§ Short exercise
Leave out the pictures and repeat the data exactly.

[Start Working data]

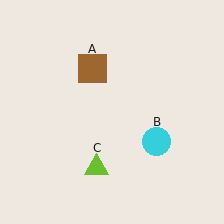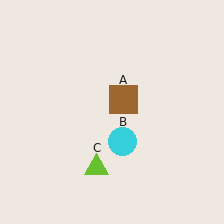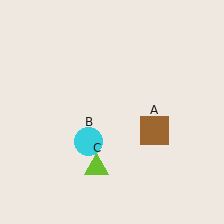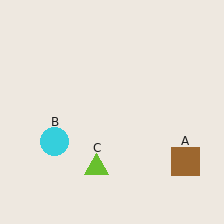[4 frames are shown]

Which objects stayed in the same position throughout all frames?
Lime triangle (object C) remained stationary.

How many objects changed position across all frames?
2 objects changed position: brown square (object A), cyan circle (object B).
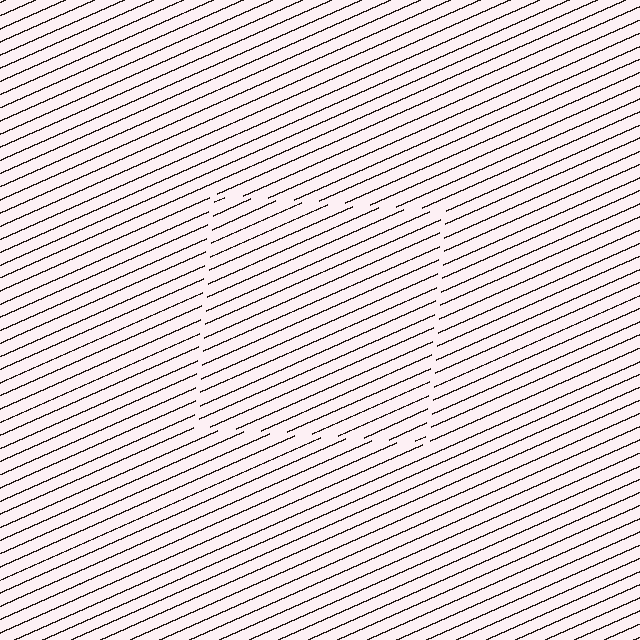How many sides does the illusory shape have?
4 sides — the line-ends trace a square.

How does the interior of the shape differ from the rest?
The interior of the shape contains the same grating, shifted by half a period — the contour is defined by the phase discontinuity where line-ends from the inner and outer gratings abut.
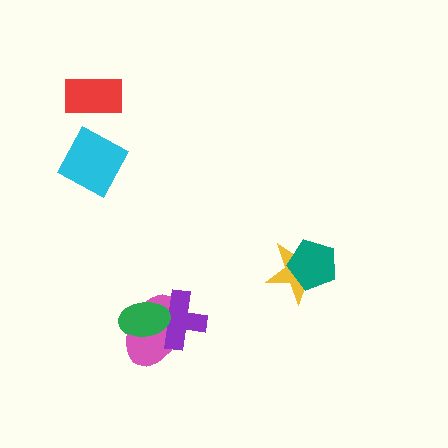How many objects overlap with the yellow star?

[End Working data]

§ The output
[4 frames are shown]

Which objects stayed in the same position throughout all frames?
Lime triangle (object C) remained stationary.

How many objects changed position across all frames?
2 objects changed position: brown square (object A), cyan circle (object B).
How many sides does the illusory shape have?
4 sides — the line-ends trace a square.

How does the interior of the shape differ from the rest?
The interior of the shape contains the same grating, shifted by half a period — the contour is defined by the phase discontinuity where line-ends from the inner and outer gratings abut.
How many objects overlap with the yellow star?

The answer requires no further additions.